[Collected data entries]

......

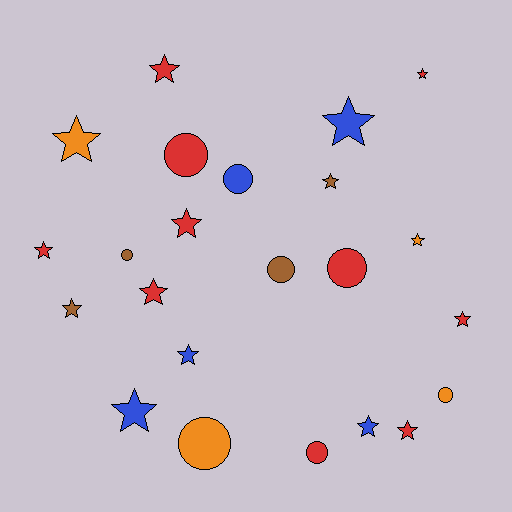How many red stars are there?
There are 7 red stars.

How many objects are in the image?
There are 23 objects.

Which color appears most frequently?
Red, with 10 objects.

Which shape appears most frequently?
Star, with 15 objects.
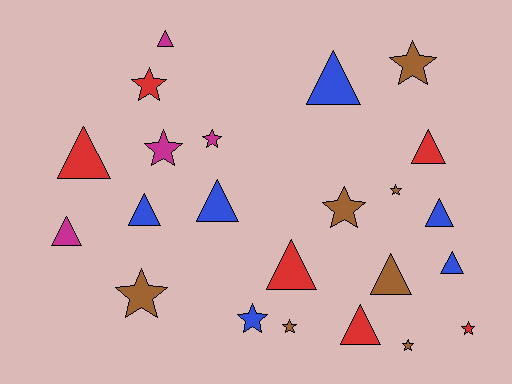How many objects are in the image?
There are 23 objects.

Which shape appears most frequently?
Triangle, with 12 objects.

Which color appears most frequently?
Brown, with 7 objects.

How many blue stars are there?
There is 1 blue star.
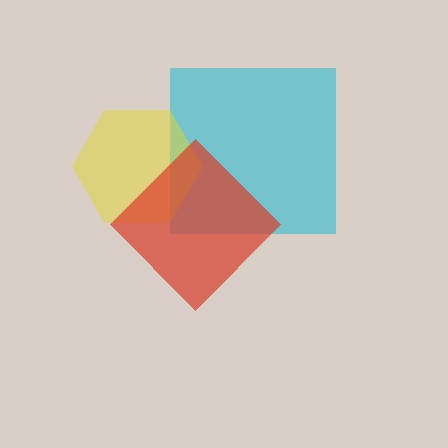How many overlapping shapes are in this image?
There are 3 overlapping shapes in the image.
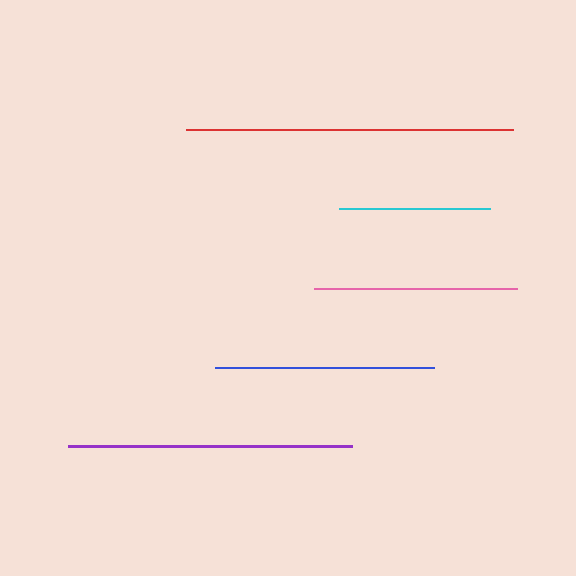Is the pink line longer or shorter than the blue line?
The blue and pink lines are approximately the same length (about 220 and 202 pixels).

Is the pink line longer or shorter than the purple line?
The purple line is longer than the pink line.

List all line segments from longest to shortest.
From longest to shortest: red, purple, blue and pink (about equal), cyan.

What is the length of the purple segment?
The purple segment is approximately 284 pixels long.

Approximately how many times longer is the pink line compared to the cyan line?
The pink line is approximately 1.3 times the length of the cyan line.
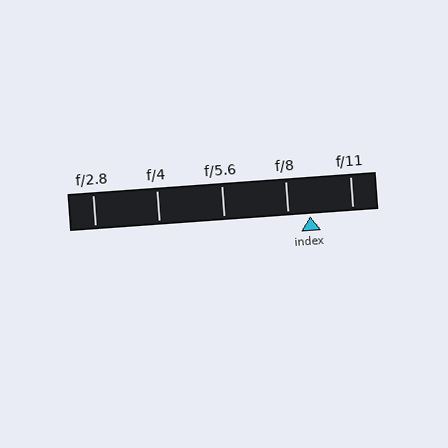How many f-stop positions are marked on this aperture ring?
There are 5 f-stop positions marked.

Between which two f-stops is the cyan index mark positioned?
The index mark is between f/8 and f/11.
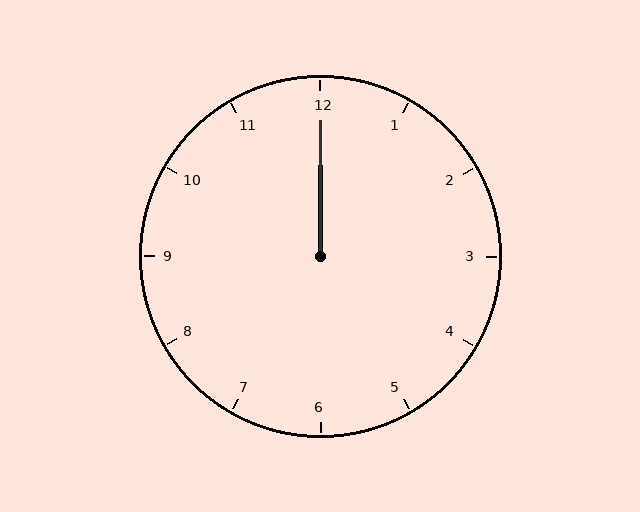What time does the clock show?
12:00.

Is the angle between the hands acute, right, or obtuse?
It is acute.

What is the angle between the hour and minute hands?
Approximately 0 degrees.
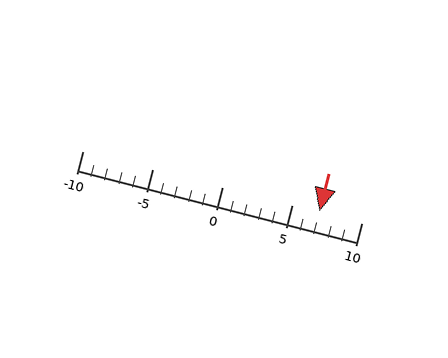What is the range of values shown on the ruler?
The ruler shows values from -10 to 10.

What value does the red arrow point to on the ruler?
The red arrow points to approximately 7.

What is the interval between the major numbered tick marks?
The major tick marks are spaced 5 units apart.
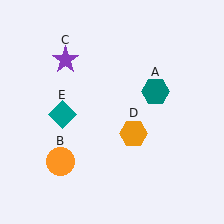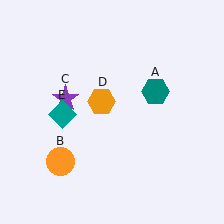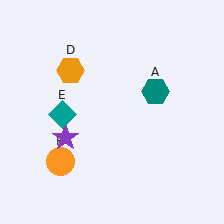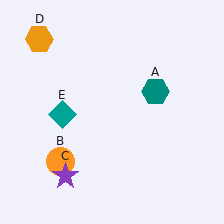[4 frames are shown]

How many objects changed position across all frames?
2 objects changed position: purple star (object C), orange hexagon (object D).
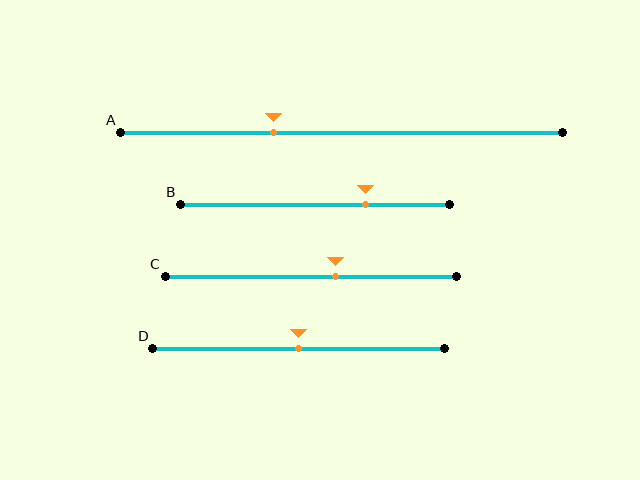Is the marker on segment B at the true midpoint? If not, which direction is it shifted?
No, the marker on segment B is shifted to the right by about 19% of the segment length.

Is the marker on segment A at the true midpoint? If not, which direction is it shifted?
No, the marker on segment A is shifted to the left by about 15% of the segment length.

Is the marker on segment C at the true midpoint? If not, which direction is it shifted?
No, the marker on segment C is shifted to the right by about 8% of the segment length.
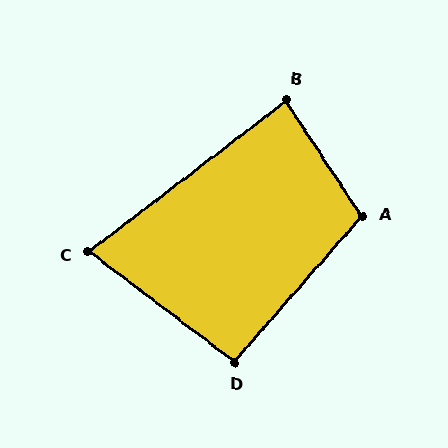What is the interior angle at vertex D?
Approximately 94 degrees (obtuse, close to a right angle).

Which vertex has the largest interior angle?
A, at approximately 105 degrees.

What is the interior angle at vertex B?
Approximately 86 degrees (acute, close to a right angle).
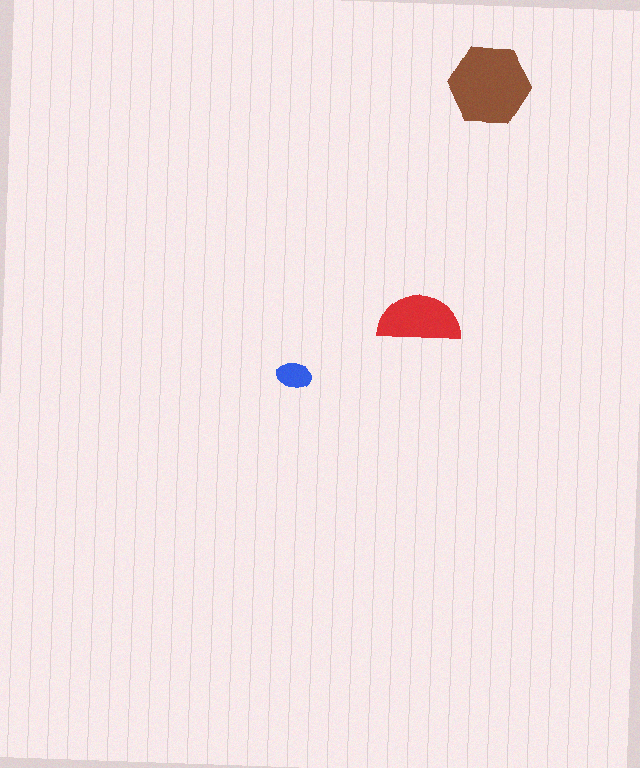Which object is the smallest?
The blue ellipse.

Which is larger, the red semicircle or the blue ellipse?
The red semicircle.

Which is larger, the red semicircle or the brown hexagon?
The brown hexagon.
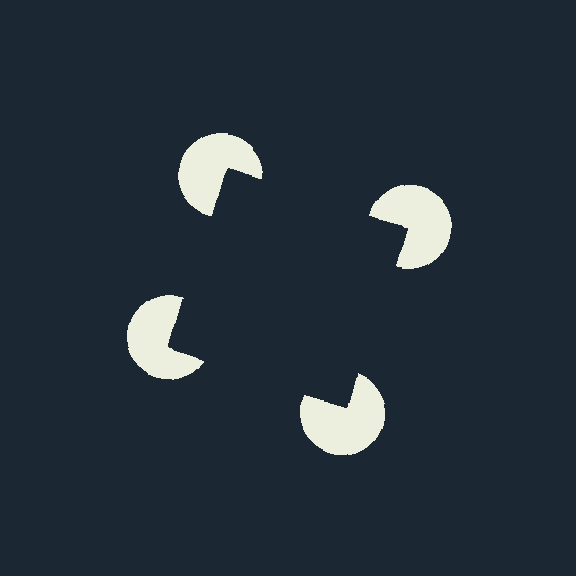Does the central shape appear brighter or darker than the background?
It typically appears slightly darker than the background, even though no actual brightness change is drawn.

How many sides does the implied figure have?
4 sides.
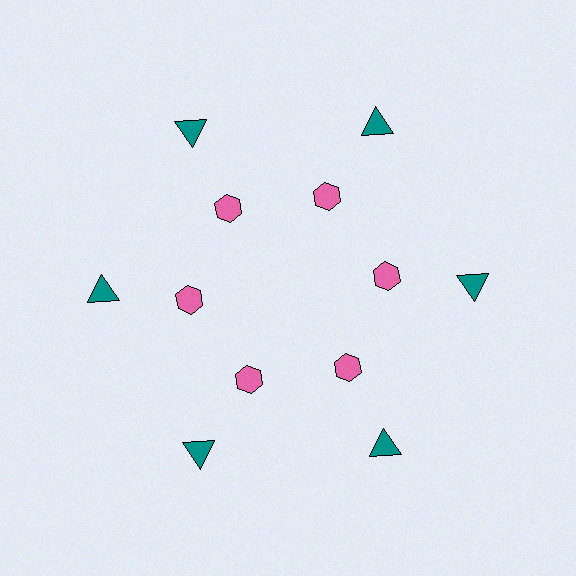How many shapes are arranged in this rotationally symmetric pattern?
There are 12 shapes, arranged in 6 groups of 2.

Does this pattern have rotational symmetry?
Yes, this pattern has 6-fold rotational symmetry. It looks the same after rotating 60 degrees around the center.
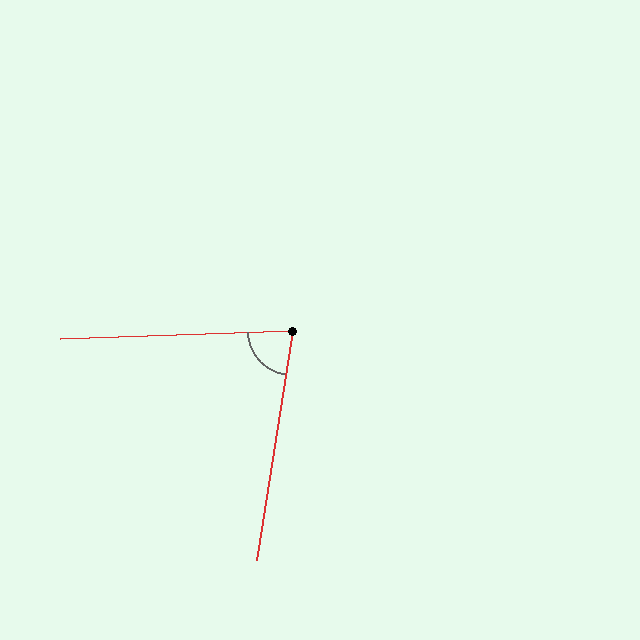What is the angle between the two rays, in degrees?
Approximately 79 degrees.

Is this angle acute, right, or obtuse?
It is acute.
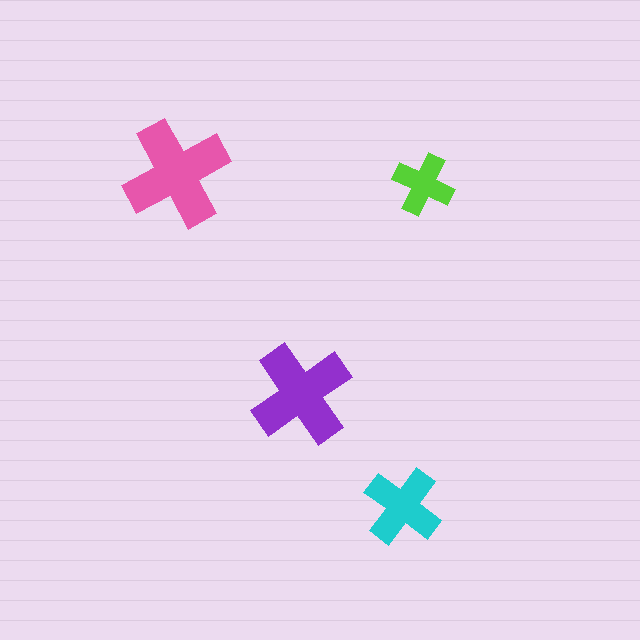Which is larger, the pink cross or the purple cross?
The pink one.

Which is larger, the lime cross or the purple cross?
The purple one.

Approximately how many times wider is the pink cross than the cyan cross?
About 1.5 times wider.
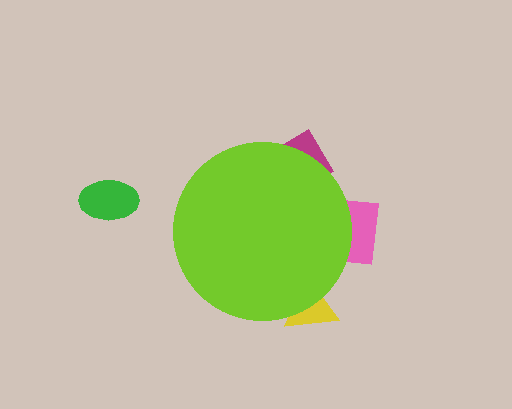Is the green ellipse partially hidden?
No, the green ellipse is fully visible.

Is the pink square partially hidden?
Yes, the pink square is partially hidden behind the lime circle.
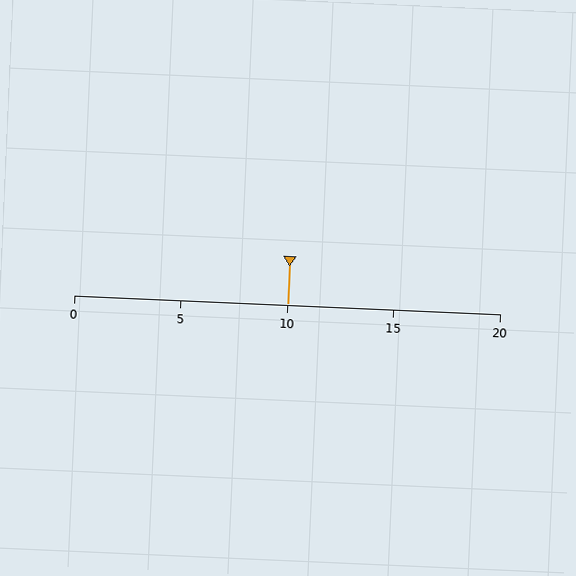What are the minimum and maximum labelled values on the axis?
The axis runs from 0 to 20.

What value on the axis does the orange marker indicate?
The marker indicates approximately 10.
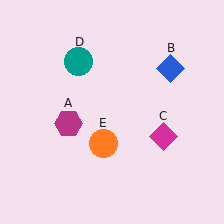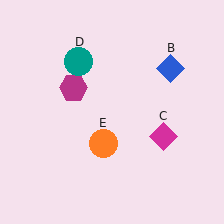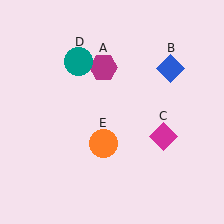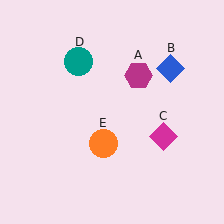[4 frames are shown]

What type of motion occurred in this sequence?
The magenta hexagon (object A) rotated clockwise around the center of the scene.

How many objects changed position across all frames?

......

- **Challenge**:
Set down the material above as is, without any pictures.

- **Full response**:
How many red stars are there?
There are 7 red stars.

How many objects are in the image?
There are 23 objects.

Which color appears most frequently?
Red, with 10 objects.

Which shape appears most frequently?
Star, with 15 objects.
How many objects are in the image?
There are 23 objects.

Which shape appears most frequently?
Triangle, with 12 objects.

Which color appears most frequently?
Brown, with 7 objects.

How many blue stars are there?
There is 1 blue star.
How many overlapping shapes are in this image?
There are 3 overlapping shapes in the image.
Is the pink line longer or shorter than the blue line?
The blue and pink lines are approximately the same length (about 220 and 202 pixels).

Is the pink line longer or shorter than the purple line?
The purple line is longer than the pink line.

List all line segments from longest to shortest.
From longest to shortest: red, purple, blue and pink (about equal), cyan.

What is the length of the purple segment?
The purple segment is approximately 284 pixels long.

Approximately how many times longer is the pink line compared to the cyan line?
The pink line is approximately 1.3 times the length of the cyan line.
How many f-stop positions are marked on this aperture ring?
There are 5 f-stop positions marked.

Between which two f-stops is the cyan index mark positioned?
The index mark is between f/8 and f/11.
What time does the clock show?
12:00.

Is the angle between the hands acute, right, or obtuse?
It is acute.

What is the angle between the hour and minute hands?
Approximately 0 degrees.
What is the range of values shown on the ruler?
The ruler shows values from -10 to 10.

What value does the red arrow point to on the ruler?
The red arrow points to approximately 7.

What is the interval between the major numbered tick marks?
The major tick marks are spaced 5 units apart.
[4 frames are shown]

How many objects changed position across all frames?
2 objects changed position: purple star (object C), orange hexagon (object D).
Is the marker on segment B at the true midpoint? If not, which direction is it shifted?
No, the marker on segment B is shifted to the right by about 19% of the segment length.

Is the marker on segment A at the true midpoint? If not, which direction is it shifted?
No, the marker on segment A is shifted to the left by about 15% of the segment length.

Is the marker on segment C at the true midpoint? If not, which direction is it shifted?
No, the marker on segment C is shifted to the right by about 8% of the segment length.
What is the interior angle at vertex D?
Approximately 94 degrees (obtuse, close to a right angle).

Which vertex has the largest interior angle?
A, at approximately 105 degrees.

What is the interior angle at vertex B?
Approximately 86 degrees (acute, close to a right angle).
Which object is the smallest?
The blue ellipse.

Which is larger, the red semicircle or the blue ellipse?
The red semicircle.

Which is larger, the red semicircle or the brown hexagon?
The brown hexagon.
Does the central shape appear brighter or darker than the background?
It typically appears slightly darker than the background, even though no actual brightness change is drawn.

How many sides does the implied figure have?
4 sides.
How many shapes are arranged in this rotationally symmetric pattern?
There are 12 shapes, arranged in 6 groups of 2.

Does this pattern have rotational symmetry?
Yes, this pattern has 6-fold rotational symmetry. It looks the same after rotating 60 degrees around the center.
What is the angle between the two rays, in degrees?
Approximately 79 degrees.

Is this angle acute, right, or obtuse?
It is acute.
Which is larger, the pink cross or the purple cross?
The pink one.

Which is larger, the lime cross or the purple cross?
The purple one.

Approximately how many times wider is the pink cross than the cyan cross?
About 1.5 times wider.
Is the green ellipse partially hidden?
No, the green ellipse is fully visible.

Is the pink square partially hidden?
Yes, the pink square is partially hidden behind the lime circle.
What are the minimum and maximum labelled values on the axis?
The axis runs from 0 to 20.

What value on the axis does the orange marker indicate?
The marker indicates approximately 10.
[4 frames are shown]

What type of motion occurred in this sequence?
The magenta hexagon (object A) rotated clockwise around the center of the scene.

How many objects changed position across all frames?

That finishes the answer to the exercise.